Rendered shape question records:

-------

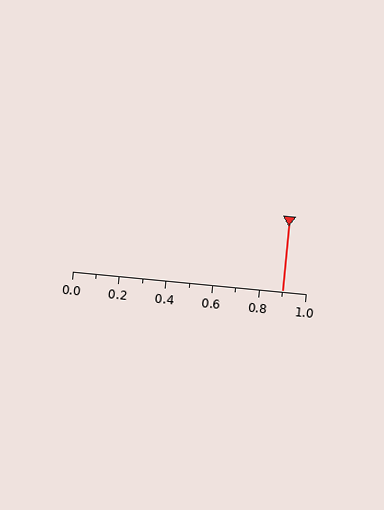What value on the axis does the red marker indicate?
The marker indicates approximately 0.9.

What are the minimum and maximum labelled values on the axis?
The axis runs from 0.0 to 1.0.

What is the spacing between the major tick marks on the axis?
The major ticks are spaced 0.2 apart.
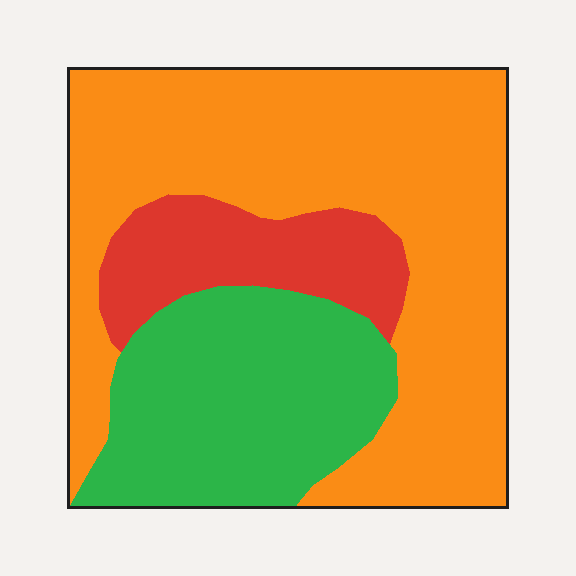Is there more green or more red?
Green.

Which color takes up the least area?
Red, at roughly 15%.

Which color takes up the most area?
Orange, at roughly 55%.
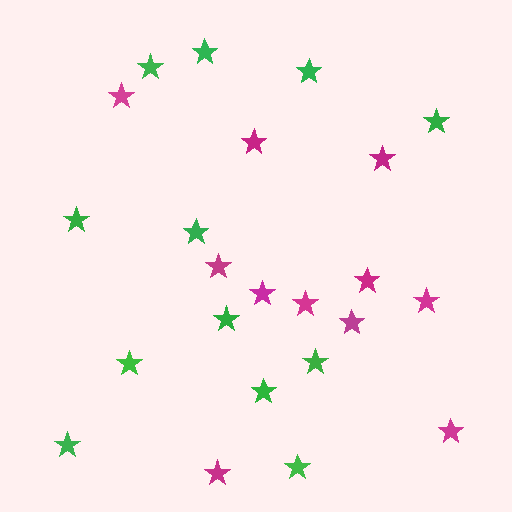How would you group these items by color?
There are 2 groups: one group of magenta stars (11) and one group of green stars (12).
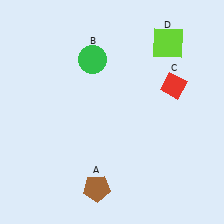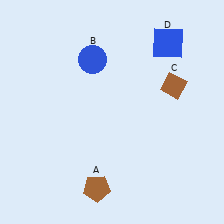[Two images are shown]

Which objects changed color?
B changed from green to blue. C changed from red to brown. D changed from lime to blue.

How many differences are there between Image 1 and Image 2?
There are 3 differences between the two images.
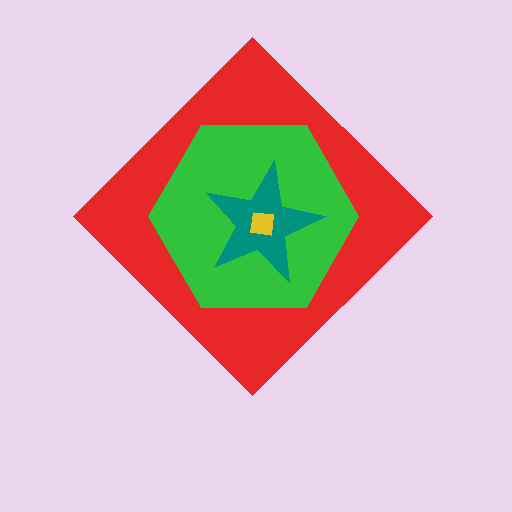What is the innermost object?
The yellow square.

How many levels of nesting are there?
4.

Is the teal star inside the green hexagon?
Yes.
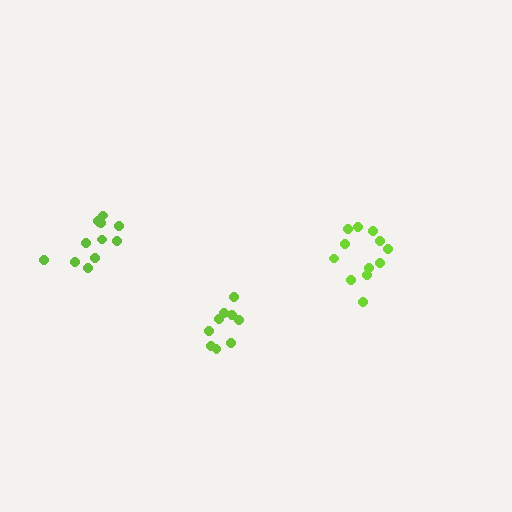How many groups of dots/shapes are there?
There are 3 groups.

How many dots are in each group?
Group 1: 12 dots, Group 2: 12 dots, Group 3: 9 dots (33 total).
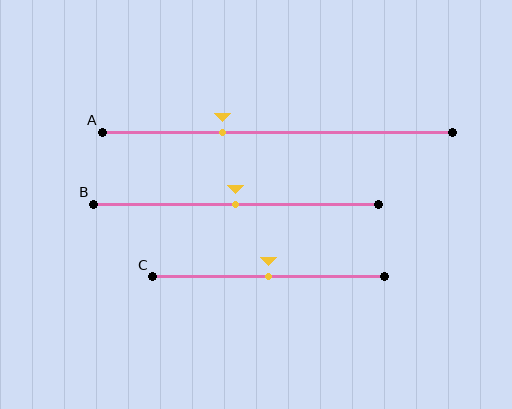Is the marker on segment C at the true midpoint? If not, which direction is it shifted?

-------

# GIVEN PROBLEM:
Your task is to retype all the entries exactly and leave out any pictures.

# RESULT OF THE TASK:
What value on the axis does the red marker indicate?
The marker indicates approximately 0.9.

What are the minimum and maximum labelled values on the axis?
The axis runs from 0.0 to 1.0.

What is the spacing between the major tick marks on the axis?
The major ticks are spaced 0.2 apart.
Is there more green or more red?
Green.

Which color takes up the least area?
Red, at roughly 15%.

Which color takes up the most area?
Orange, at roughly 55%.
How would you group these items by color?
There are 2 groups: one group of magenta stars (11) and one group of green stars (12).
[Two images are shown]

Which objects changed color?
B changed from green to blue. C changed from red to brown. D changed from lime to blue.

How many differences are there between Image 1 and Image 2?
There are 3 differences between the two images.
What is the innermost object?
The yellow square.

How many levels of nesting are there?
4.

Is the teal star inside the green hexagon?
Yes.
How many groups of dots/shapes are there?
There are 3 groups.

How many dots are in each group?
Group 1: 12 dots, Group 2: 12 dots, Group 3: 9 dots (33 total).
Is the marker on segment C at the true midpoint? If not, which direction is it shifted?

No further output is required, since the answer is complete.